• _GIVEN PROBLEM_
Print all of the data exactly as written.

• _RECORDS FOR THIS EXERCISE_
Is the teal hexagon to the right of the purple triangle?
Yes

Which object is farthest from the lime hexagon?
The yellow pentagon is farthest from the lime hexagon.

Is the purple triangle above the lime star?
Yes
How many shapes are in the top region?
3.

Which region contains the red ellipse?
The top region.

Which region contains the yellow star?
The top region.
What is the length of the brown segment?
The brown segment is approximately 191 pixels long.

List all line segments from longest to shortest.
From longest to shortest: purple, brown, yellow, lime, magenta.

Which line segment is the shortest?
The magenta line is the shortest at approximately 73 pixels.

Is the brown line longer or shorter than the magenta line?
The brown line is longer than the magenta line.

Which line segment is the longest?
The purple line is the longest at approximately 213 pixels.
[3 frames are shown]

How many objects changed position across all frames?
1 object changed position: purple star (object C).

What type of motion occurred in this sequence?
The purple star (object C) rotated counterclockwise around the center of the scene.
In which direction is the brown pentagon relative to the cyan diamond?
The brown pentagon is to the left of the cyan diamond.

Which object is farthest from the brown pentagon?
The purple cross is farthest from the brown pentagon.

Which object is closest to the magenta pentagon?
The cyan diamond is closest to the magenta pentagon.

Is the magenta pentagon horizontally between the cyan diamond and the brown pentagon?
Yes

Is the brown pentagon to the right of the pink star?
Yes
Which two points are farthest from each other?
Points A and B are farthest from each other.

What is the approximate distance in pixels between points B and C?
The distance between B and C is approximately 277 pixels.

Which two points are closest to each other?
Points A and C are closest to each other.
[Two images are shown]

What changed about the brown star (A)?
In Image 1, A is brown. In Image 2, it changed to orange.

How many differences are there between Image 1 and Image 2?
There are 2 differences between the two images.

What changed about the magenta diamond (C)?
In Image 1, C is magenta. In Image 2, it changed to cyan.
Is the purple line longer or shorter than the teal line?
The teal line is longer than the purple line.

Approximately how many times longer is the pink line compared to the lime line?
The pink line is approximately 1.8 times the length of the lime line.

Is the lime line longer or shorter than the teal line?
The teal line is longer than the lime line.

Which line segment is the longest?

• _CORRECT RESULT_
Is the teal hexagon to the right of the purple triangle?
Yes

Which object is farthest from the lime hexagon?
The yellow pentagon is farthest from the lime hexagon.

Is the purple triangle above the lime star?
Yes
How many shapes are in the top region?
3.

Which region contains the red ellipse?
The top region.

Which region contains the yellow star?
The top region.
What is the length of the brown segment?
The brown segment is approximately 191 pixels long.

List all line segments from longest to shortest.
From longest to shortest: purple, brown, yellow, lime, magenta.

Which line segment is the shortest?
The magenta line is the shortest at approximately 73 pixels.

Is the brown line longer or shorter than the magenta line?
The brown line is longer than the magenta line.

Which line segment is the longest?
The purple line is the longest at approximately 213 pixels.
[3 frames are shown]

How many objects changed position across all frames?
1 object changed position: purple star (object C).

What type of motion occurred in this sequence?
The purple star (object C) rotated counterclockwise around the center of the scene.
In which direction is the brown pentagon relative to the cyan diamond?
The brown pentagon is to the left of the cyan diamond.

Which object is farthest from the brown pentagon?
The purple cross is farthest from the brown pentagon.

Which object is closest to the magenta pentagon?
The cyan diamond is closest to the magenta pentagon.

Is the magenta pentagon horizontally between the cyan diamond and the brown pentagon?
Yes

Is the brown pentagon to the right of the pink star?
Yes
Which two points are farthest from each other?
Points A and B are farthest from each other.

What is the approximate distance in pixels between points B and C?
The distance between B and C is approximately 277 pixels.

Which two points are closest to each other?
Points A and C are closest to each other.
[Two images are shown]

What changed about the brown star (A)?
In Image 1, A is brown. In Image 2, it changed to orange.

How many differences are there between Image 1 and Image 2?
There are 2 differences between the two images.

What changed about the magenta diamond (C)?
In Image 1, C is magenta. In Image 2, it changed to cyan.
Is the purple line longer or shorter than the teal line?
The teal line is longer than the purple line.

Approximately how many times longer is the pink line compared to the lime line?
The pink line is approximately 1.8 times the length of the lime line.

Is the lime line longer or shorter than the teal line?
The teal line is longer than the lime line.

Which line segment is the longest?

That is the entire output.